> **PROBLEM TO SOLVE**: Write out each line exactly as given. Leave the pictures out of your copy.

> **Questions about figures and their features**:
----

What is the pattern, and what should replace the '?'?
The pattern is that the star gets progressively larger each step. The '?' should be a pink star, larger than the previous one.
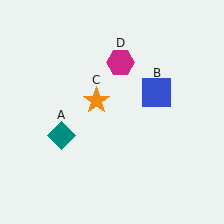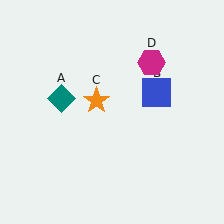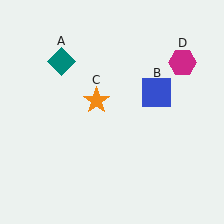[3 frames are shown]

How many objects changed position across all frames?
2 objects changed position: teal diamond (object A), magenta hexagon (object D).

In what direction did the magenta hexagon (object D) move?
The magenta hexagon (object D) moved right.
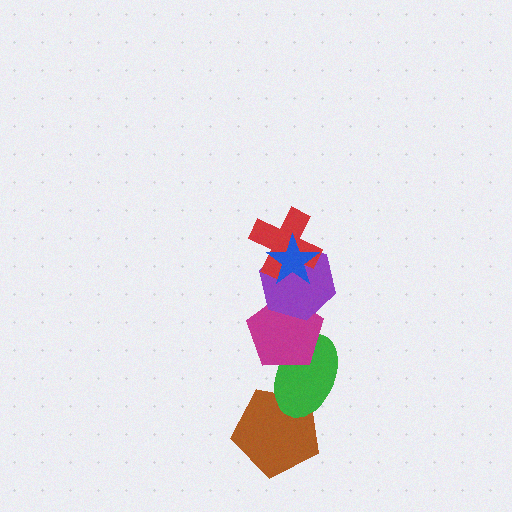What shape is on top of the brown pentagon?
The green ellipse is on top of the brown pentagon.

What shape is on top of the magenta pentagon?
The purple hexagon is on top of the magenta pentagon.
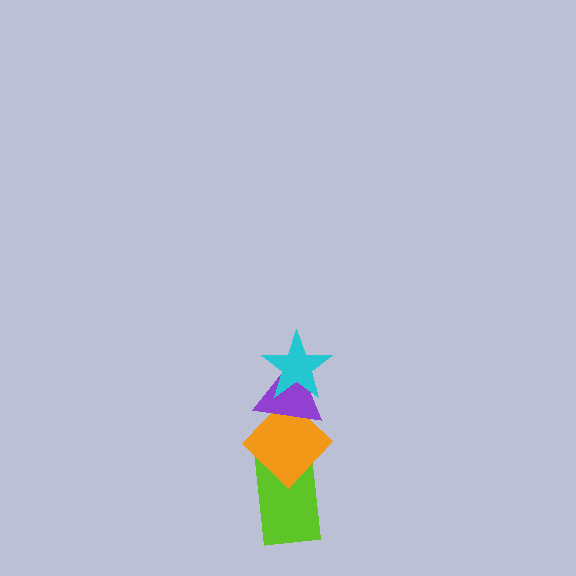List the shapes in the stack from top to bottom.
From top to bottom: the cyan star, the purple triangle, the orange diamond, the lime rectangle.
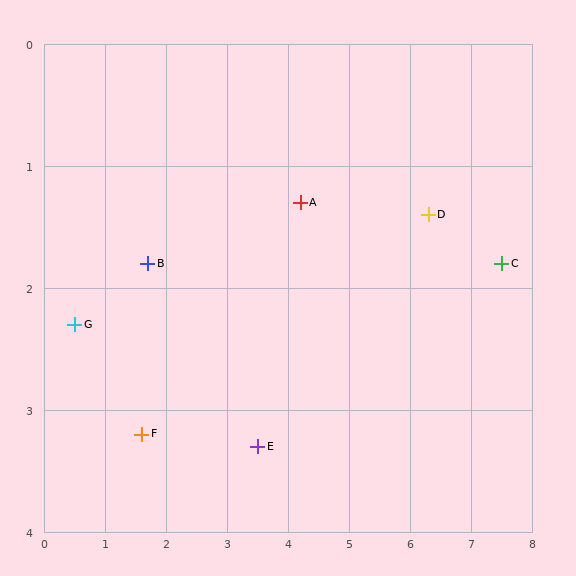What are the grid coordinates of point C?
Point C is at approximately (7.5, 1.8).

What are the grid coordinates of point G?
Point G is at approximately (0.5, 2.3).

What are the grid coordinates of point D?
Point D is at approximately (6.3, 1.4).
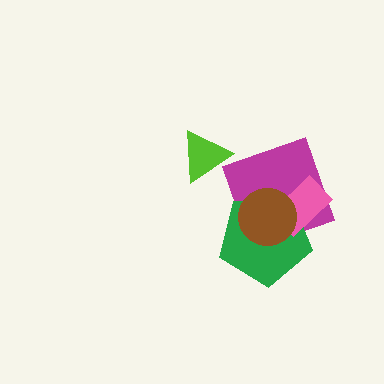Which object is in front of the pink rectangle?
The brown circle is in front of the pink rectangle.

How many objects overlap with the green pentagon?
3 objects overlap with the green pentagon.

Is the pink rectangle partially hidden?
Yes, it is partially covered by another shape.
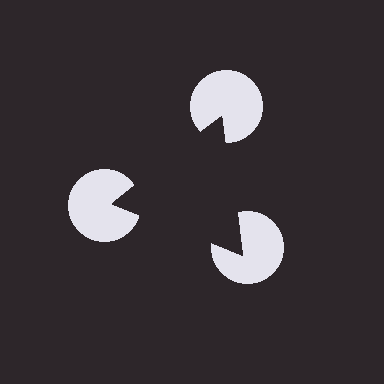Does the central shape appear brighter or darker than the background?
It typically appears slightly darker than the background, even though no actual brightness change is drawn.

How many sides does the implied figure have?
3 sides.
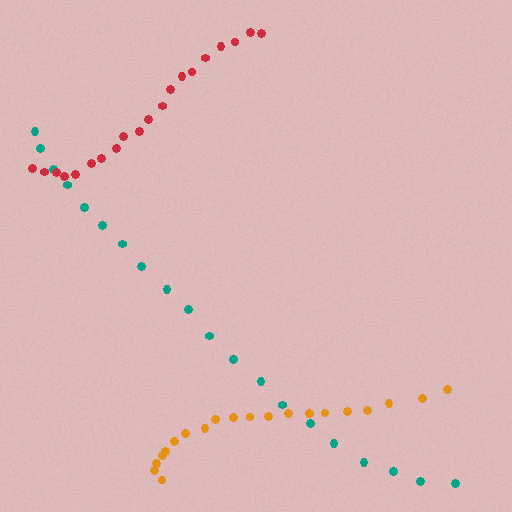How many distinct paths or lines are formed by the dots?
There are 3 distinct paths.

----

> **ANSWER TO THE EXERCISE**:
What is the pattern, and what should replace the '?'?
The pattern is that the star gets progressively larger each step. The '?' should be a pink star, larger than the previous one.
[3 frames are shown]

How many objects changed position across all frames?
2 objects changed position: teal diamond (object A), magenta hexagon (object D).

In what direction did the magenta hexagon (object D) move?
The magenta hexagon (object D) moved right.
What shape is on top of the brown pentagon?
The green ellipse is on top of the brown pentagon.

What shape is on top of the magenta pentagon?
The purple hexagon is on top of the magenta pentagon.
List the shapes in the stack from top to bottom.
From top to bottom: the cyan star, the purple triangle, the orange diamond, the lime rectangle.
What are the grid coordinates of point C?
Point C is at approximately (7.5, 1.8).

What are the grid coordinates of point G?
Point G is at approximately (0.5, 2.3).

What are the grid coordinates of point D?
Point D is at approximately (6.3, 1.4).
Which object is in front of the pink rectangle?
The brown circle is in front of the pink rectangle.

How many objects overlap with the green pentagon?
3 objects overlap with the green pentagon.

Is the pink rectangle partially hidden?
Yes, it is partially covered by another shape.
Does the central shape appear brighter or darker than the background?
It typically appears slightly darker than the background, even though no actual brightness change is drawn.

How many sides does the implied figure have?
3 sides.
How many distinct paths or lines are formed by the dots?
There are 3 distinct paths.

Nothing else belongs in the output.